Written exercise
Copy out every line of the listing between the lines holding "for all glasses" and "166, 410, 250, 500", inclusive, including the lines without coordinates. Shift each bounding-box coordinate up by 98.

---- Provided data

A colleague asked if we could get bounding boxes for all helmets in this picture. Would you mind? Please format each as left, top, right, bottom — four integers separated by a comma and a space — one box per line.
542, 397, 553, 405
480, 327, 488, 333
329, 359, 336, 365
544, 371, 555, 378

--------
---- Provided data

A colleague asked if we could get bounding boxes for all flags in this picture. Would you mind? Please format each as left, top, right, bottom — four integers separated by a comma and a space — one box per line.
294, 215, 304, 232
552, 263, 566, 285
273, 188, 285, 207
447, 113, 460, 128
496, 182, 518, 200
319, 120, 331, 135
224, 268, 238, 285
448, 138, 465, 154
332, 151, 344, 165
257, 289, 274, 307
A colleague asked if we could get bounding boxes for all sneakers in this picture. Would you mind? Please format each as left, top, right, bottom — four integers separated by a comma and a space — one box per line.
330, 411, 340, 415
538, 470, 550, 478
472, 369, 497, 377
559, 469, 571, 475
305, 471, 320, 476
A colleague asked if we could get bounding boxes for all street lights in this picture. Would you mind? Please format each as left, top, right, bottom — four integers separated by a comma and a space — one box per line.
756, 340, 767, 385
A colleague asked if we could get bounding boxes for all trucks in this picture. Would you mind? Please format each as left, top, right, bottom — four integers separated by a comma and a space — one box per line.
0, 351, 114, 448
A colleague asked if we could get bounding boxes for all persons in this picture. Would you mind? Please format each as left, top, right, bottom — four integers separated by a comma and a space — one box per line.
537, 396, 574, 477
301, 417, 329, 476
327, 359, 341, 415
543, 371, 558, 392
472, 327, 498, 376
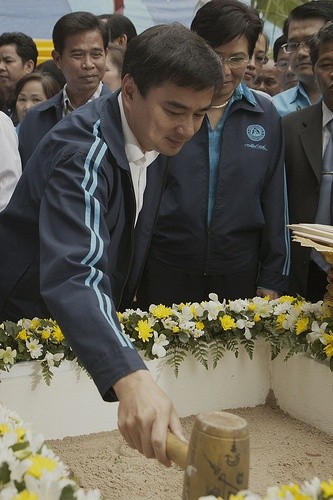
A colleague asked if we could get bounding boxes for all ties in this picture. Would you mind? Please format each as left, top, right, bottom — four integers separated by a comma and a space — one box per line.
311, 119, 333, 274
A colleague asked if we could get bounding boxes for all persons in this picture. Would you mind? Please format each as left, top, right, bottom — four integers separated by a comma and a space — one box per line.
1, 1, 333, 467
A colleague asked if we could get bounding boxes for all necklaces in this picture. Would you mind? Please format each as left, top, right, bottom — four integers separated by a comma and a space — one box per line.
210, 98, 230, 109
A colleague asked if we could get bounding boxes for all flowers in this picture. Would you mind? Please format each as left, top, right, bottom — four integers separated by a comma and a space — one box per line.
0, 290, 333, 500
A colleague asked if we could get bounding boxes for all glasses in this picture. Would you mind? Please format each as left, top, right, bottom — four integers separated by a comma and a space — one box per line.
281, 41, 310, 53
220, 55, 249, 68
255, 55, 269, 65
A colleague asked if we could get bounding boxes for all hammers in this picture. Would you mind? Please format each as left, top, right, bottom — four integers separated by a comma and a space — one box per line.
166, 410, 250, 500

--------
---- Provided data

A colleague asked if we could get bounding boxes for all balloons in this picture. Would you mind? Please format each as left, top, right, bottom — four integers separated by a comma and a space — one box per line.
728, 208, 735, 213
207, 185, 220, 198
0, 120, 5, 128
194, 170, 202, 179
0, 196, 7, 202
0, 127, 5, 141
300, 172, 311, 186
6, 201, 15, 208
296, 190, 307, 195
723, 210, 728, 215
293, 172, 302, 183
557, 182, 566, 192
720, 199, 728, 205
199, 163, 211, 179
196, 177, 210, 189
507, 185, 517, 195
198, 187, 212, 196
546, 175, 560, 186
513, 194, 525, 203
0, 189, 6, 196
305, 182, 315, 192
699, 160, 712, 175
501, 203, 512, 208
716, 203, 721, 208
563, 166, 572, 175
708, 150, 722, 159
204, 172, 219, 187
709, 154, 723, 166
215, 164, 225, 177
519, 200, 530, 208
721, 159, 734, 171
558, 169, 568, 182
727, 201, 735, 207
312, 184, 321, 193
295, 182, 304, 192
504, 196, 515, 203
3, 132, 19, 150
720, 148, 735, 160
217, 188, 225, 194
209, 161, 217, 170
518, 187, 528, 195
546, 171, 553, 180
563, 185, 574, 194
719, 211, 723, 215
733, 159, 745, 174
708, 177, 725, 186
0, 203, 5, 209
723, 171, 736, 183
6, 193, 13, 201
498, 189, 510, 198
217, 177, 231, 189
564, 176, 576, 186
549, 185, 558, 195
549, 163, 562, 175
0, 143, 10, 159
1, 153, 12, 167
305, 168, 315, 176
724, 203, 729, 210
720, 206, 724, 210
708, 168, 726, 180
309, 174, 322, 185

--------

Result for this task
A colleague asked if we could get bounding boxes for all glasses in this picture. Would you mind? Please format each as left, top, right, bottom — four integers separated by a comma and a space — one box per line.
379, 139, 408, 151
318, 153, 347, 166
353, 153, 367, 163
A colleague asked if we could get bounding boxes for all hammers in this picture. Would you mind? Please format each as left, top, right, bottom — four integers separated by a comma and a space — one box per line.
264, 508, 348, 598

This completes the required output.